**Task input**
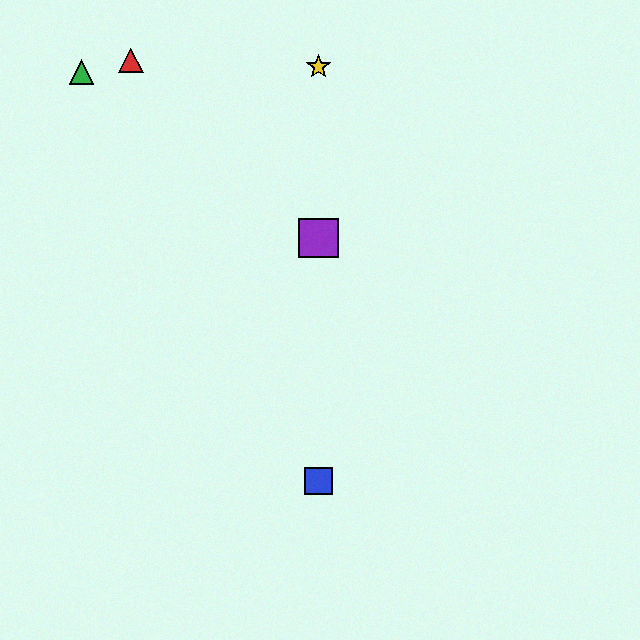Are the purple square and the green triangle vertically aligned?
No, the purple square is at x≈319 and the green triangle is at x≈81.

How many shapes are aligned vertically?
3 shapes (the blue square, the yellow star, the purple square) are aligned vertically.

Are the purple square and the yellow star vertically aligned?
Yes, both are at x≈319.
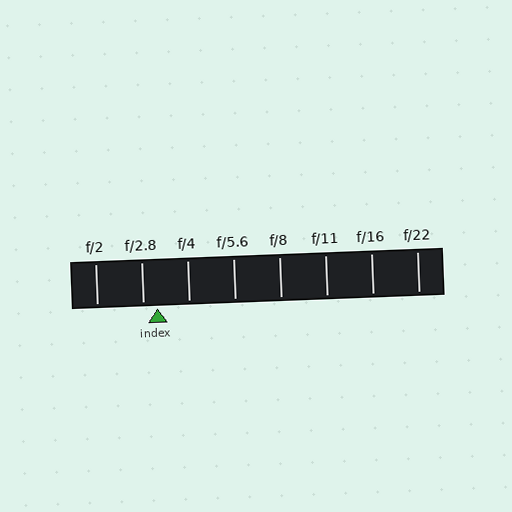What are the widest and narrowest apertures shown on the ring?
The widest aperture shown is f/2 and the narrowest is f/22.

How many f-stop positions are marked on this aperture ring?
There are 8 f-stop positions marked.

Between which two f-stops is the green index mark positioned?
The index mark is between f/2.8 and f/4.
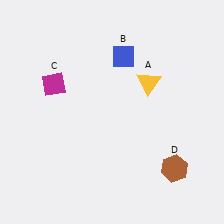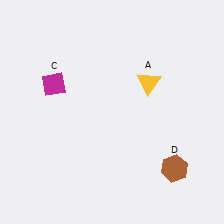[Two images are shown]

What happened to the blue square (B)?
The blue square (B) was removed in Image 2. It was in the top-right area of Image 1.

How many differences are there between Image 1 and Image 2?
There is 1 difference between the two images.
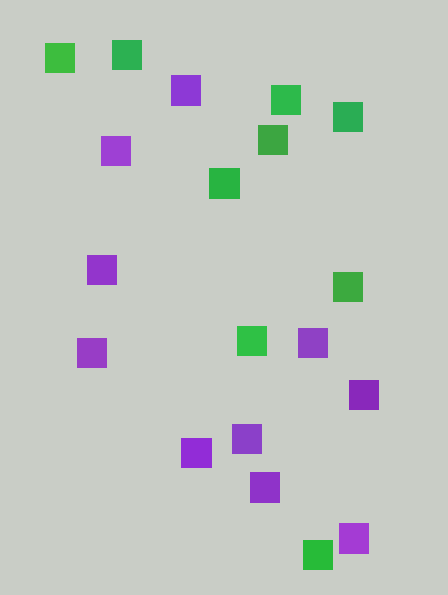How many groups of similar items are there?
There are 2 groups: one group of purple squares (10) and one group of green squares (9).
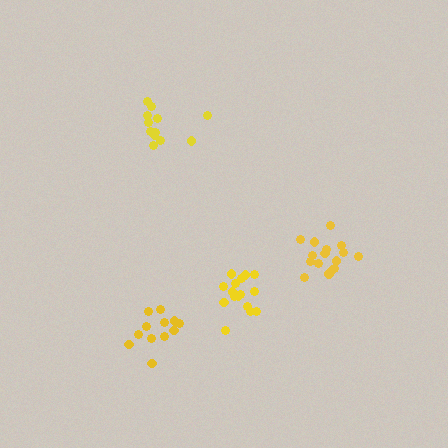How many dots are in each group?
Group 1: 12 dots, Group 2: 16 dots, Group 3: 12 dots, Group 4: 16 dots (56 total).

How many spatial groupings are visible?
There are 4 spatial groupings.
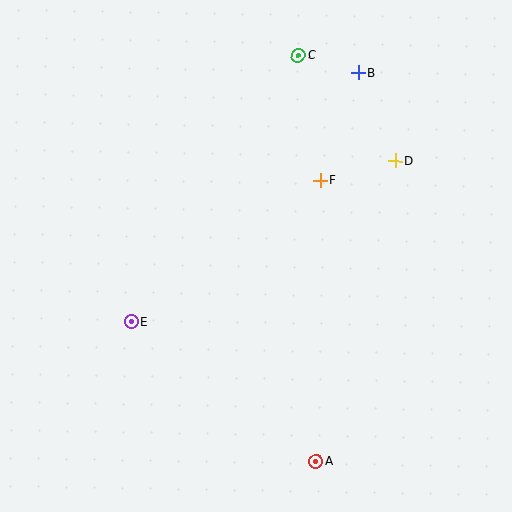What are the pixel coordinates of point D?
Point D is at (395, 161).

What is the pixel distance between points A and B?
The distance between A and B is 391 pixels.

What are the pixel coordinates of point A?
Point A is at (316, 461).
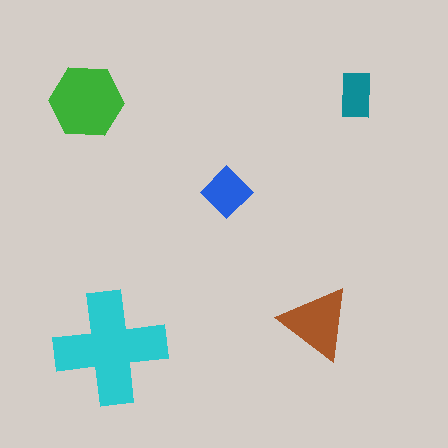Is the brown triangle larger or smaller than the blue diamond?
Larger.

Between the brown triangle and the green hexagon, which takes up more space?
The green hexagon.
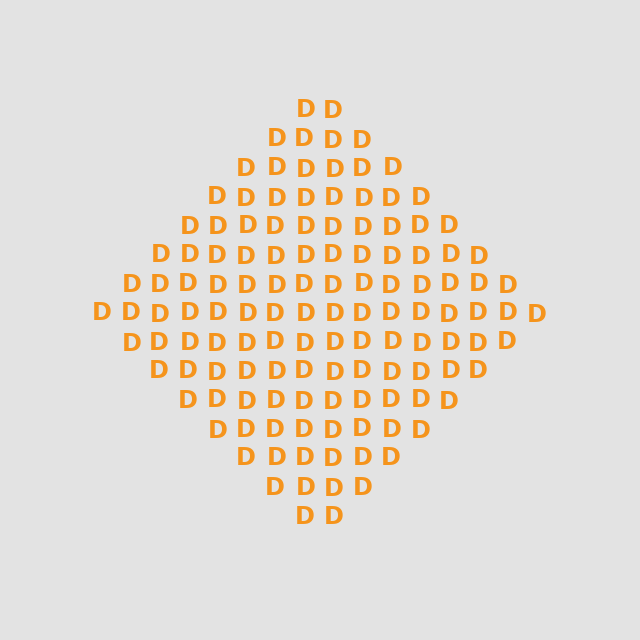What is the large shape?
The large shape is a diamond.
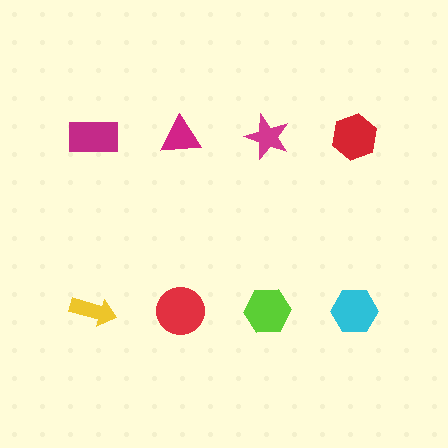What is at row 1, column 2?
A magenta triangle.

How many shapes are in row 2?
4 shapes.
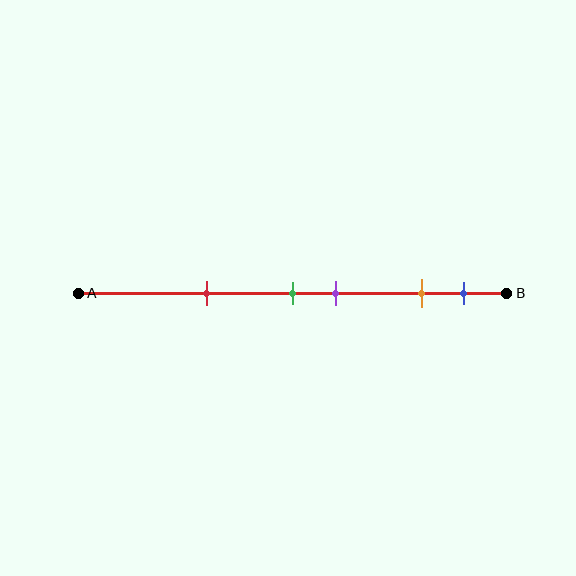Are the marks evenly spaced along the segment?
No, the marks are not evenly spaced.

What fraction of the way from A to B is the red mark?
The red mark is approximately 30% (0.3) of the way from A to B.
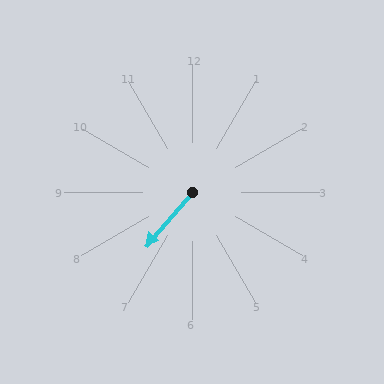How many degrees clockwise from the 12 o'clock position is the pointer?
Approximately 221 degrees.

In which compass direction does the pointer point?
Southwest.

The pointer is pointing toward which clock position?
Roughly 7 o'clock.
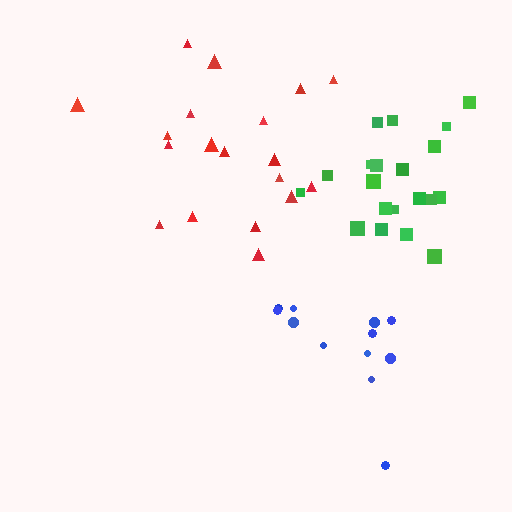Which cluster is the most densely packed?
Green.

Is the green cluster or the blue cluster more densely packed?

**Exercise details**
Retype all the records shown above, character for character. Omit every picture.

**Solved problem**
Are the purple square and the green triangle vertically aligned?
No, the purple square is at x≈319 and the green triangle is at x≈81.

How many shapes are aligned vertically?
3 shapes (the blue square, the yellow star, the purple square) are aligned vertically.

Are the purple square and the yellow star vertically aligned?
Yes, both are at x≈319.
What are the widest and narrowest apertures shown on the ring?
The widest aperture shown is f/2 and the narrowest is f/22.

How many f-stop positions are marked on this aperture ring?
There are 8 f-stop positions marked.

Between which two f-stops is the green index mark positioned?
The index mark is between f/2.8 and f/4.
[Two images are shown]

What happened to the blue square (B)?
The blue square (B) was removed in Image 2. It was in the top-right area of Image 1.

How many differences are there between Image 1 and Image 2?
There is 1 difference between the two images.
How many groups of similar items are there?
There are 2 groups: one group of purple squares (10) and one group of green squares (9).
How many dots are in each group?
Group 1: 12 dots, Group 2: 16 dots, Group 3: 12 dots, Group 4: 16 dots (56 total).

How many spatial groupings are visible?
There are 4 spatial groupings.
What are the pixel coordinates of point D?
Point D is at (395, 161).

What is the pixel distance between points A and B?
The distance between A and B is 391 pixels.

What are the pixel coordinates of point A?
Point A is at (316, 461).
Is the brown triangle larger or smaller than the blue diamond?
Larger.

Between the brown triangle and the green hexagon, which takes up more space?
The green hexagon.
What is the large shape?
The large shape is a diamond.
What is at row 1, column 2?
A magenta triangle.

How many shapes are in row 2?
4 shapes.
Are the marks evenly spaced along the segment?
No, the marks are not evenly spaced.

What fraction of the way from A to B is the red mark?
The red mark is approximately 30% (0.3) of the way from A to B.
How many degrees clockwise from the 12 o'clock position is the pointer?
Approximately 221 degrees.

In which compass direction does the pointer point?
Southwest.

The pointer is pointing toward which clock position?
Roughly 7 o'clock.
Which cluster is the most densely packed?
Green.

Is the green cluster or the blue cluster more densely packed?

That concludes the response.